**Material provided:**
## begin

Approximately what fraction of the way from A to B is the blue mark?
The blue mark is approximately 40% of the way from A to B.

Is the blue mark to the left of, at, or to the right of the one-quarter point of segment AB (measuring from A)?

## end
## begin

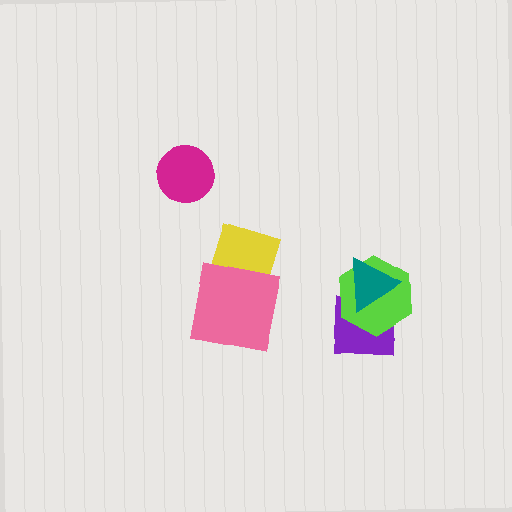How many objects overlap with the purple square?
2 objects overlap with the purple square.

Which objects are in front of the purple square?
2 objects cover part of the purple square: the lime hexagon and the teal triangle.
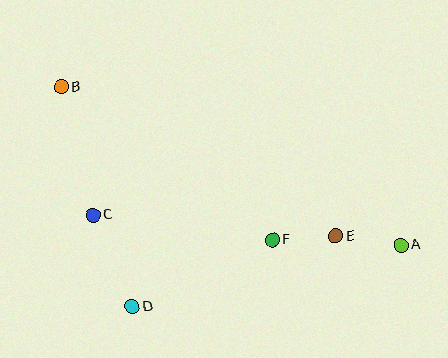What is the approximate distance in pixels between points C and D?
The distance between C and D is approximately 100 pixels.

## end
## begin

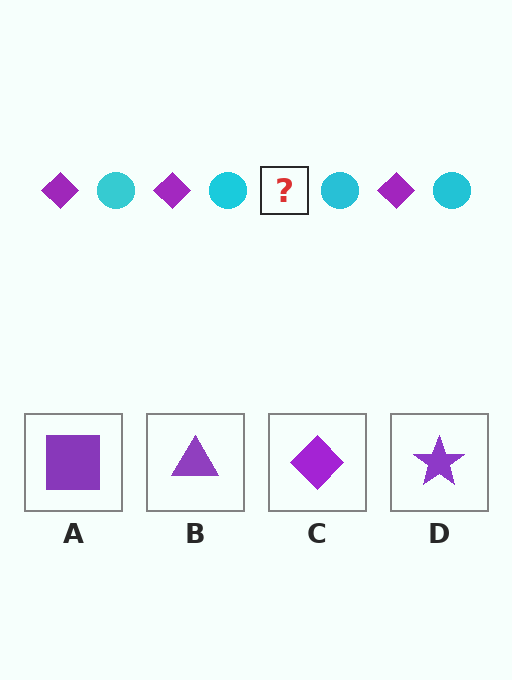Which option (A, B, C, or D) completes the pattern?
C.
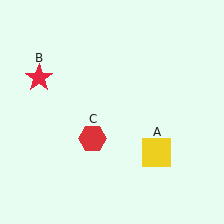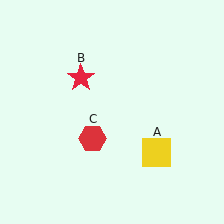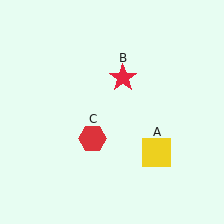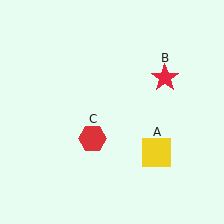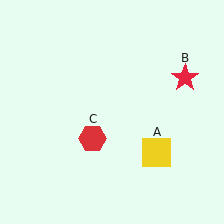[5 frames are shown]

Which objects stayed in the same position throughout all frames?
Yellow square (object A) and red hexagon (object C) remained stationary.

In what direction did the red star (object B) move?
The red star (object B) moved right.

## end

**Short task:** Print the lines from the line containing "Approximately what fraction" to the line containing "Is the blue mark to", both ends included, exactly and with nothing added.

**Finished exercise:**
Approximately what fraction of the way from A to B is the blue mark?
The blue mark is approximately 40% of the way from A to B.

Is the blue mark to the left of, at, or to the right of the one-quarter point of segment AB (measuring from A)?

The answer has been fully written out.